(Rendered shape question records)
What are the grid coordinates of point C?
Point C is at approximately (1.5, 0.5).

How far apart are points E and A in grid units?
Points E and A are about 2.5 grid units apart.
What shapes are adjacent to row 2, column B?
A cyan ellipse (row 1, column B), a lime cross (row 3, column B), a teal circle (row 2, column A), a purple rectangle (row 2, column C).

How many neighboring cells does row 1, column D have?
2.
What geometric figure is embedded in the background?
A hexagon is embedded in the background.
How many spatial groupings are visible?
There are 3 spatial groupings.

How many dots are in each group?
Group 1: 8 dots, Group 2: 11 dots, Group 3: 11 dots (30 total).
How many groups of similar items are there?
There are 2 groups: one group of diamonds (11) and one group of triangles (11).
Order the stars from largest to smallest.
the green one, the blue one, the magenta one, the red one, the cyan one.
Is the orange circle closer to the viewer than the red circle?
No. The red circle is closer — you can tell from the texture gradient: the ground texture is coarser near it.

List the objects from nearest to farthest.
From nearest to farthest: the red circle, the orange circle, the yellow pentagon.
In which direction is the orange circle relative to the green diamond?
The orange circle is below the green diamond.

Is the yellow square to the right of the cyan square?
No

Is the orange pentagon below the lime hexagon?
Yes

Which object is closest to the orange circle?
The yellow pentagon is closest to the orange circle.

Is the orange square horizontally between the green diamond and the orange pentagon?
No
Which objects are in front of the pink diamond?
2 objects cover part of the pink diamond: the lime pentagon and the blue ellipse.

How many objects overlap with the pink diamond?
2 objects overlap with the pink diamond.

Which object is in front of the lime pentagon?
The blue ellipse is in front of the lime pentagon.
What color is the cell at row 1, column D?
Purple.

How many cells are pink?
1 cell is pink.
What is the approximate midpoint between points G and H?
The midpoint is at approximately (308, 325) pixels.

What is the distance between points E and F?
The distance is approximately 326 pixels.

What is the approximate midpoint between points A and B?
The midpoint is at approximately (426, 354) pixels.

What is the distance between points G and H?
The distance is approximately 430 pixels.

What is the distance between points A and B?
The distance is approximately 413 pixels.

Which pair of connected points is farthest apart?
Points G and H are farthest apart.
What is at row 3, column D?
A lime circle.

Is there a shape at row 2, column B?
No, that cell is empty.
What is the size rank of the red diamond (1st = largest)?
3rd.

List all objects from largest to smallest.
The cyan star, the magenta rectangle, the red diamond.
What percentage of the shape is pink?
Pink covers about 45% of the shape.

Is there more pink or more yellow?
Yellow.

= Exercise description =
Each and every record above needs writing out exactly.

= Task result =
What are the grid coordinates of point C?
Point C is at approximately (1.5, 0.5).

How far apart are points E and A in grid units?
Points E and A are about 2.5 grid units apart.
What shapes are adjacent to row 2, column B?
A cyan ellipse (row 1, column B), a lime cross (row 3, column B), a teal circle (row 2, column A), a purple rectangle (row 2, column C).

How many neighboring cells does row 1, column D have?
2.
What geometric figure is embedded in the background?
A hexagon is embedded in the background.
How many spatial groupings are visible?
There are 3 spatial groupings.

How many dots are in each group?
Group 1: 8 dots, Group 2: 11 dots, Group 3: 11 dots (30 total).
How many groups of similar items are there?
There are 2 groups: one group of diamonds (11) and one group of triangles (11).
Order the stars from largest to smallest.
the green one, the blue one, the magenta one, the red one, the cyan one.
Is the orange circle closer to the viewer than the red circle?
No. The red circle is closer — you can tell from the texture gradient: the ground texture is coarser near it.

List the objects from nearest to farthest.
From nearest to farthest: the red circle, the orange circle, the yellow pentagon.
In which direction is the orange circle relative to the green diamond?
The orange circle is below the green diamond.

Is the yellow square to the right of the cyan square?
No

Is the orange pentagon below the lime hexagon?
Yes

Which object is closest to the orange circle?
The yellow pentagon is closest to the orange circle.

Is the orange square horizontally between the green diamond and the orange pentagon?
No
Which objects are in front of the pink diamond?
2 objects cover part of the pink diamond: the lime pentagon and the blue ellipse.

How many objects overlap with the pink diamond?
2 objects overlap with the pink diamond.

Which object is in front of the lime pentagon?
The blue ellipse is in front of the lime pentagon.
What color is the cell at row 1, column D?
Purple.

How many cells are pink?
1 cell is pink.
What is the approximate midpoint between points G and H?
The midpoint is at approximately (308, 325) pixels.

What is the distance between points E and F?
The distance is approximately 326 pixels.

What is the approximate midpoint between points A and B?
The midpoint is at approximately (426, 354) pixels.

What is the distance between points G and H?
The distance is approximately 430 pixels.

What is the distance between points A and B?
The distance is approximately 413 pixels.

Which pair of connected points is farthest apart?
Points G and H are farthest apart.
What is at row 3, column D?
A lime circle.

Is there a shape at row 2, column B?
No, that cell is empty.
What is the size rank of the red diamond (1st = largest)?
3rd.

List all objects from largest to smallest.
The cyan star, the magenta rectangle, the red diamond.
What percentage of the shape is pink?
Pink covers about 45% of the shape.

Is there more pink or more yellow?
Yellow.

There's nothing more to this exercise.